_WHAT TO PRODUCE_
Reproduce exactly the lines below, starting at the line that contains "How many differences" and ending with the last line of the records, both included; leave out any pictures.

_RECORDS_
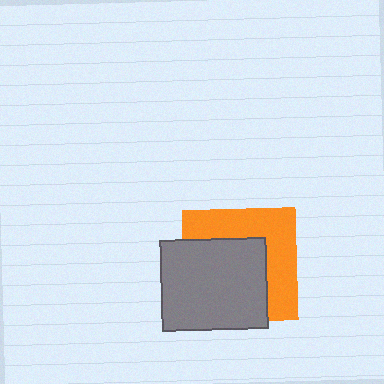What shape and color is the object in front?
The object in front is a gray rectangle.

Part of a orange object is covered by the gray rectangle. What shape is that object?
It is a square.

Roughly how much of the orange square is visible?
About half of it is visible (roughly 46%).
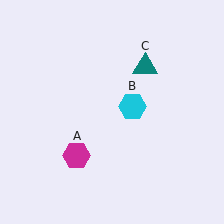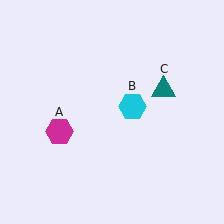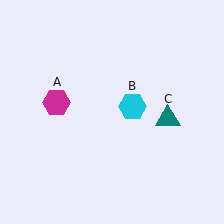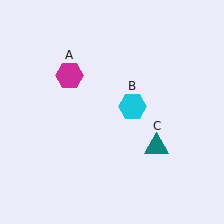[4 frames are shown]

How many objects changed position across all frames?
2 objects changed position: magenta hexagon (object A), teal triangle (object C).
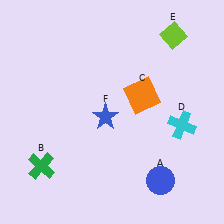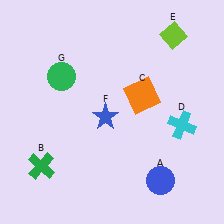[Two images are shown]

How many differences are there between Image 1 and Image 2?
There is 1 difference between the two images.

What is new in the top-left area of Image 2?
A green circle (G) was added in the top-left area of Image 2.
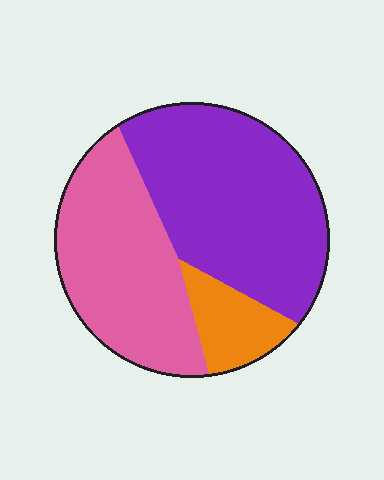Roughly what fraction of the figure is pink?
Pink covers around 40% of the figure.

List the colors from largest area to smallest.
From largest to smallest: purple, pink, orange.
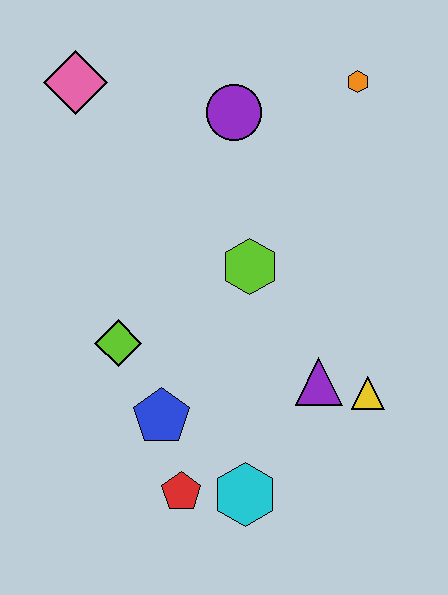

_SOLVED EXERCISE_
How many differences are there between Image 1 and Image 2?
There is 1 difference between the two images.

What is new in the top-left area of Image 2?
A green circle (G) was added in the top-left area of Image 2.
Roughly what fraction of the figure is pink?
Pink covers around 40% of the figure.

List the colors from largest area to smallest.
From largest to smallest: purple, pink, orange.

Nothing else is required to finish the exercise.